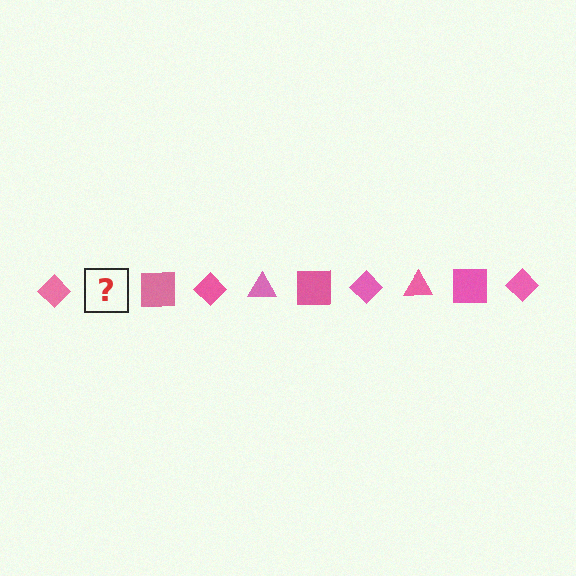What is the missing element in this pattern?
The missing element is a pink triangle.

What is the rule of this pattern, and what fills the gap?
The rule is that the pattern cycles through diamond, triangle, square shapes in pink. The gap should be filled with a pink triangle.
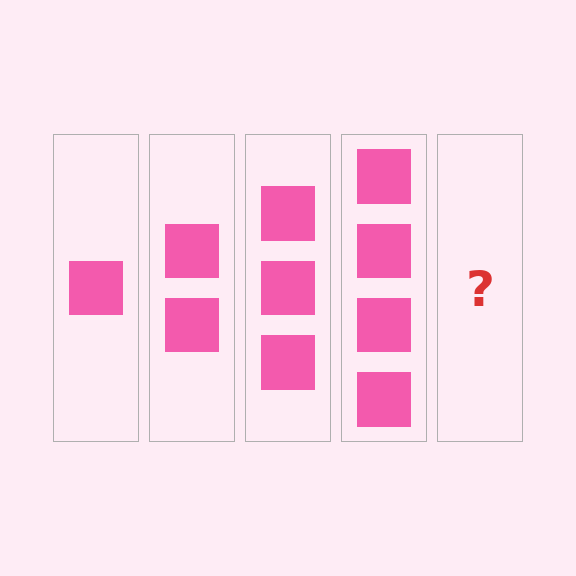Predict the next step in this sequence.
The next step is 5 squares.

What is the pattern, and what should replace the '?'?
The pattern is that each step adds one more square. The '?' should be 5 squares.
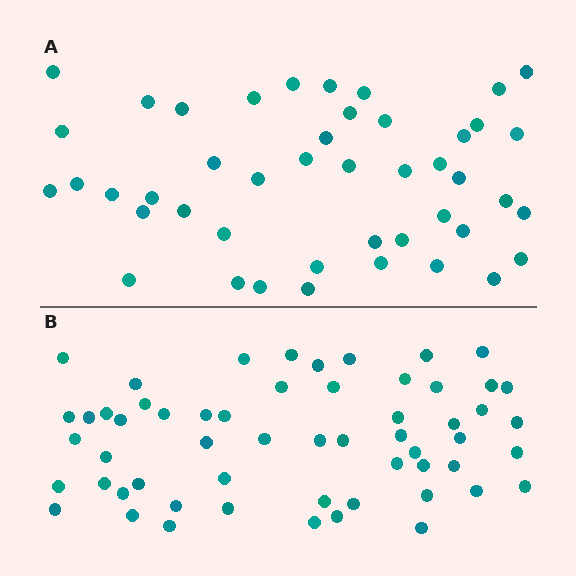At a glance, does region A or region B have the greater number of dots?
Region B (the bottom region) has more dots.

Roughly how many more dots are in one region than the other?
Region B has roughly 12 or so more dots than region A.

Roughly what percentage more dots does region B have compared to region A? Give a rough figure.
About 25% more.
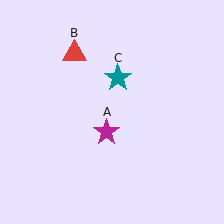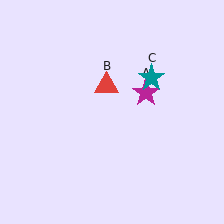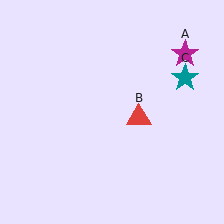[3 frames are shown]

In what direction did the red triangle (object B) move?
The red triangle (object B) moved down and to the right.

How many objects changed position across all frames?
3 objects changed position: magenta star (object A), red triangle (object B), teal star (object C).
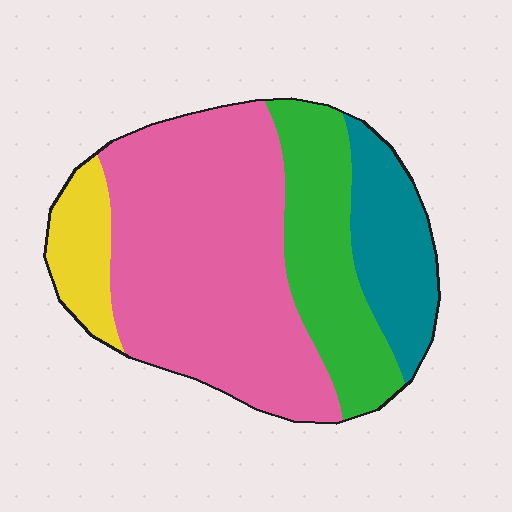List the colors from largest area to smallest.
From largest to smallest: pink, green, teal, yellow.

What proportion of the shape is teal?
Teal takes up about one sixth (1/6) of the shape.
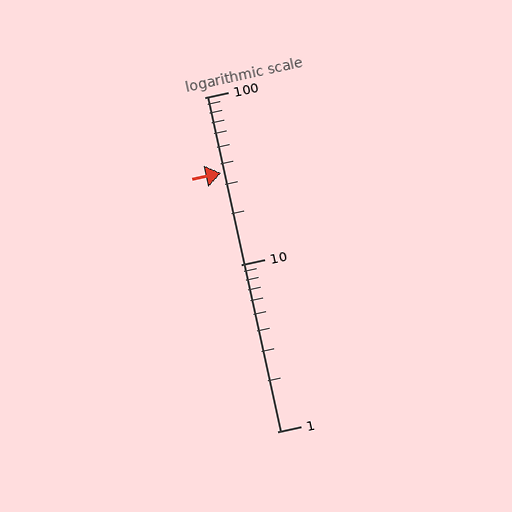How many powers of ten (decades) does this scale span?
The scale spans 2 decades, from 1 to 100.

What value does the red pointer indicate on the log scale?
The pointer indicates approximately 35.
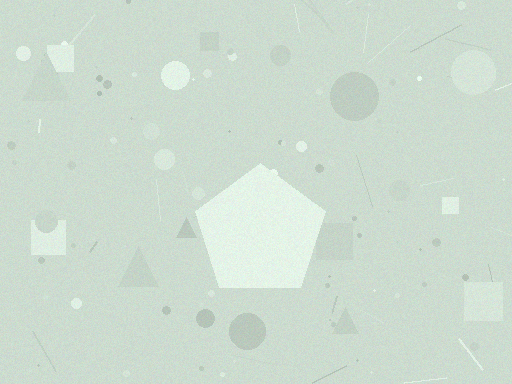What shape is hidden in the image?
A pentagon is hidden in the image.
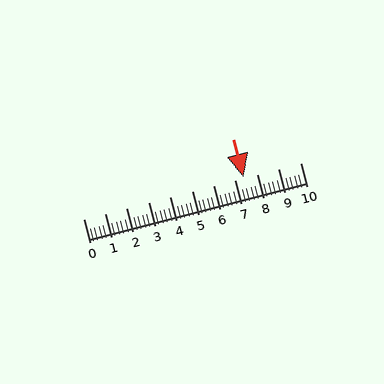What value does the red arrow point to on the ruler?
The red arrow points to approximately 7.4.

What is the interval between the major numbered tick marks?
The major tick marks are spaced 1 units apart.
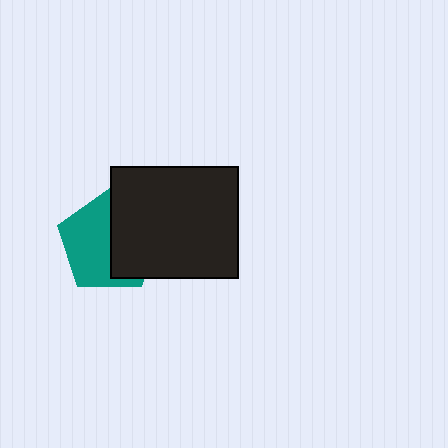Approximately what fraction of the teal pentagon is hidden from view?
Roughly 46% of the teal pentagon is hidden behind the black rectangle.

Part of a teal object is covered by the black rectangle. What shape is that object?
It is a pentagon.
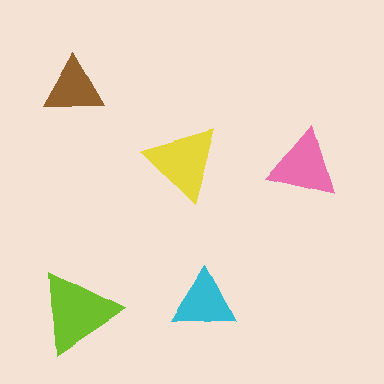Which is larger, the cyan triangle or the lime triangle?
The lime one.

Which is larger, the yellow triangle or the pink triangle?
The yellow one.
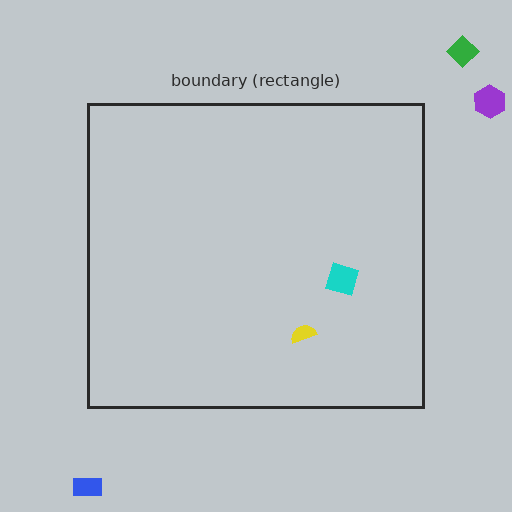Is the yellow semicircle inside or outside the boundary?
Inside.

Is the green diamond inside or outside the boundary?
Outside.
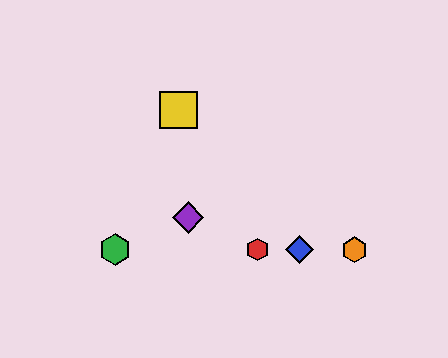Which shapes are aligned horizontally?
The red hexagon, the blue diamond, the green hexagon, the orange hexagon are aligned horizontally.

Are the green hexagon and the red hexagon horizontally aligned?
Yes, both are at y≈250.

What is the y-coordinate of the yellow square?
The yellow square is at y≈110.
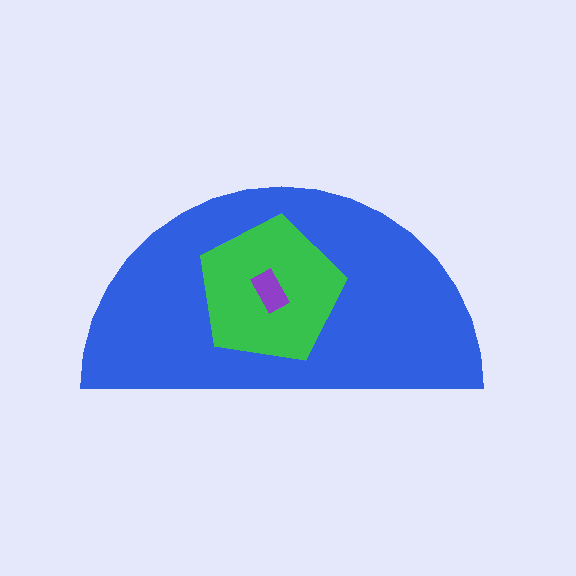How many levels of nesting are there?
3.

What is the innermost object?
The purple rectangle.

====

EXERCISE: Extract exactly the lines above from the line containing "Roughly what percentage" through the last one, both ends included, but not the pictures.

SOLUTION TO THIS EXERCISE:
Roughly what percentage more dots does region B have compared to region A? Give a rough figure.
About 25% more.
[3 frames are shown]

In what direction did the red triangle (object B) move?
The red triangle (object B) moved down and to the right.

How many objects changed position across all frames?
3 objects changed position: magenta star (object A), red triangle (object B), teal star (object C).
List the colors from largest area to smallest.
From largest to smallest: pink, green, teal, yellow.

What proportion of the shape is teal?
Teal takes up about one sixth (1/6) of the shape.
How many powers of ten (decades) does this scale span?
The scale spans 2 decades, from 1 to 100.

What value does the red pointer indicate on the log scale?
The pointer indicates approximately 35.
What shape is hidden in the image?
A pentagon is hidden in the image.
What value does the red arrow point to on the ruler?
The red arrow points to approximately 7.4.

What is the interval between the major numbered tick marks?
The major tick marks are spaced 1 units apart.
Approximately what fraction of the teal pentagon is hidden from view?
Roughly 46% of the teal pentagon is hidden behind the black rectangle.

Part of a teal object is covered by the black rectangle. What shape is that object?
It is a pentagon.
Which is larger, the cyan triangle or the lime triangle?
The lime one.

Which is larger, the yellow triangle or the pink triangle?
The yellow one.
Is the yellow semicircle inside or outside the boundary?
Inside.

Is the green diamond inside or outside the boundary?
Outside.
Which shapes are aligned horizontally?
The red hexagon, the blue diamond, the green hexagon, the orange hexagon are aligned horizontally.

Are the green hexagon and the red hexagon horizontally aligned?
Yes, both are at y≈250.

What is the y-coordinate of the yellow square?
The yellow square is at y≈110.
How many levels of nesting are there?
3.

What is the innermost object?
The purple rectangle.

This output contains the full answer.